• **WHAT THIS TASK INVOLVES**
Below are records to transcribe exactly, without their pictures.

• **DATASET ROWS**
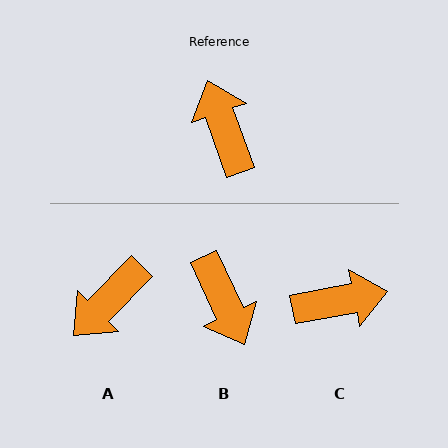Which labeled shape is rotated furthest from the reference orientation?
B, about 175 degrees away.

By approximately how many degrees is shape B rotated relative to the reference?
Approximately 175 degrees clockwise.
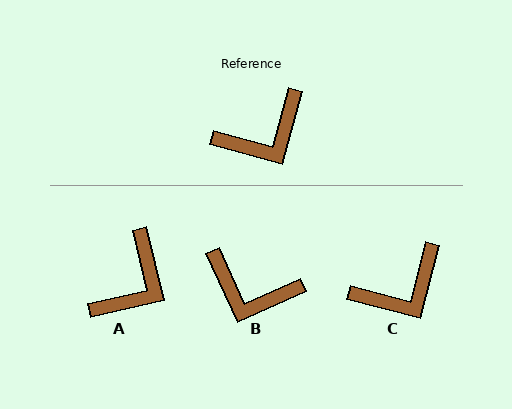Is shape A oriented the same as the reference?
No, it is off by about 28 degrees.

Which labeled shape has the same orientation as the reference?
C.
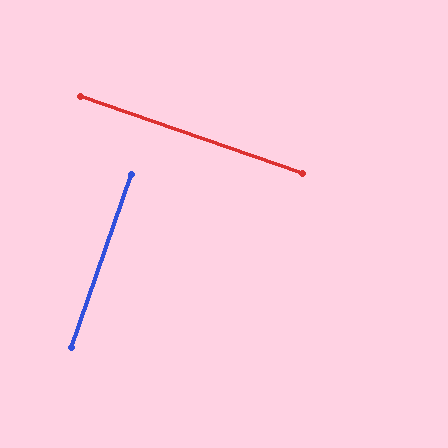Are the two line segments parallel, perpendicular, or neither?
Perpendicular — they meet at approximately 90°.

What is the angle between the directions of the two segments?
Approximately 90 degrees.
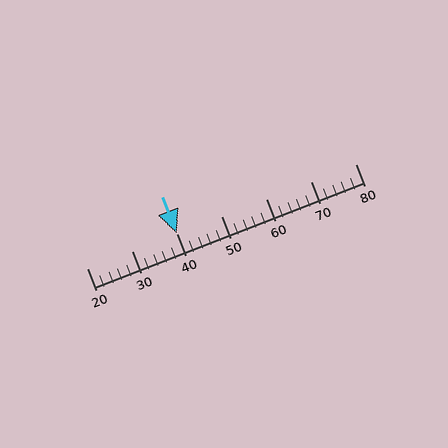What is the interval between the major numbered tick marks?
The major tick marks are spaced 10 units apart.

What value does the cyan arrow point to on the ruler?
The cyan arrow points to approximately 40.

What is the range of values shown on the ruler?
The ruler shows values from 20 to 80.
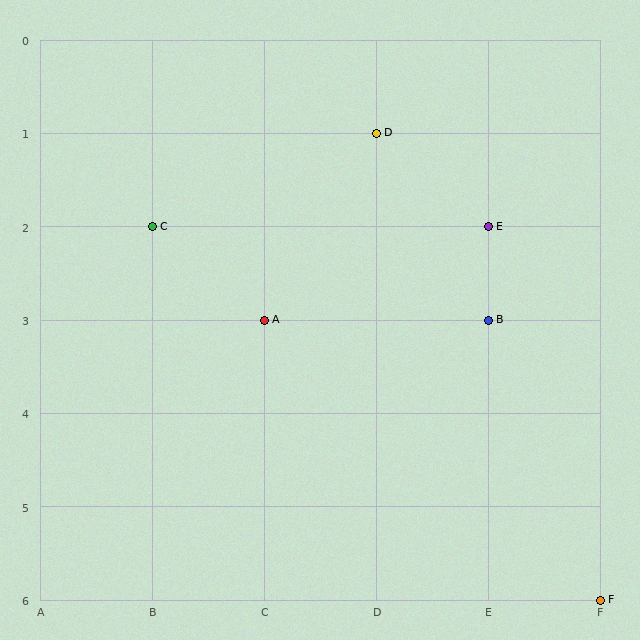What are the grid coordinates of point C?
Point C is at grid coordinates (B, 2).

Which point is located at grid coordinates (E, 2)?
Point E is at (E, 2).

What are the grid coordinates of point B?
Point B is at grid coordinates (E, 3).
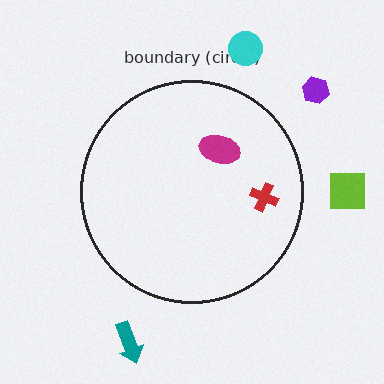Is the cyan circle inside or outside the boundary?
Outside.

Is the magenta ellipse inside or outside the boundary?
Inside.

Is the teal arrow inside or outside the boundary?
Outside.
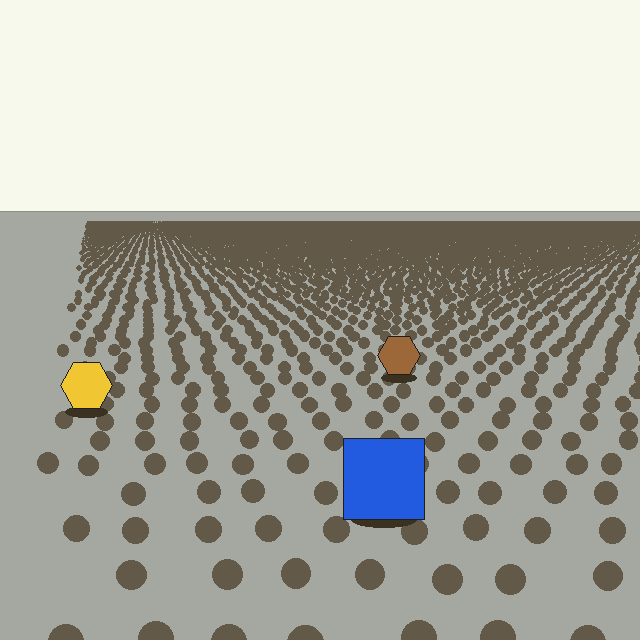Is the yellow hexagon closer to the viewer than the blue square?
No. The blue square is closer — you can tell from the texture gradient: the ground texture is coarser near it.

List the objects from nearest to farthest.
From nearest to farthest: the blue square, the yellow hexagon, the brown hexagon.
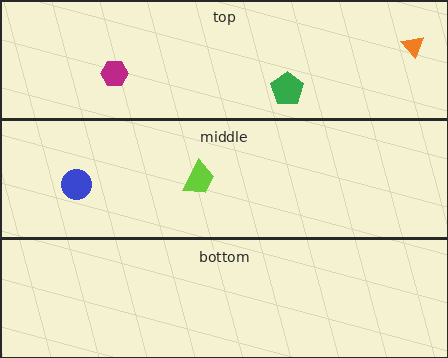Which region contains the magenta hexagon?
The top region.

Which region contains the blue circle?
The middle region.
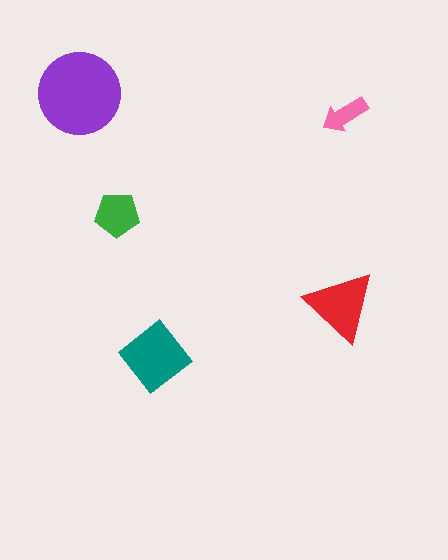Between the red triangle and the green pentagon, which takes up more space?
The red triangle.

• **COMPLETE ANSWER**
Which labeled shape is rotated furthest from the reference orientation?
B, about 175 degrees away.

By approximately how many degrees is shape B rotated relative to the reference?
Approximately 175 degrees clockwise.
Is shape A oriented the same as the reference?
No, it is off by about 28 degrees.

Which labeled shape has the same orientation as the reference?
C.
Are the two line segments parallel, perpendicular, or neither?
Perpendicular — they meet at approximately 90°.

What is the angle between the directions of the two segments?
Approximately 90 degrees.
What is the interval between the major numbered tick marks?
The major tick marks are spaced 10 units apart.

What value does the cyan arrow point to on the ruler?
The cyan arrow points to approximately 40.

What is the range of values shown on the ruler?
The ruler shows values from 20 to 80.
What are the grid coordinates of point C?
Point C is at grid coordinates (B, 2).

Which point is located at grid coordinates (E, 2)?
Point E is at (E, 2).

What are the grid coordinates of point B?
Point B is at grid coordinates (E, 3).
Is the cyan circle inside or outside the boundary?
Outside.

Is the magenta ellipse inside or outside the boundary?
Inside.

Is the teal arrow inside or outside the boundary?
Outside.
Is the yellow hexagon closer to the viewer than the blue square?
No. The blue square is closer — you can tell from the texture gradient: the ground texture is coarser near it.

List the objects from nearest to farthest.
From nearest to farthest: the blue square, the yellow hexagon, the brown hexagon.
Which region contains the magenta hexagon?
The top region.

Which region contains the blue circle?
The middle region.
Between the red triangle and the green pentagon, which takes up more space?
The red triangle.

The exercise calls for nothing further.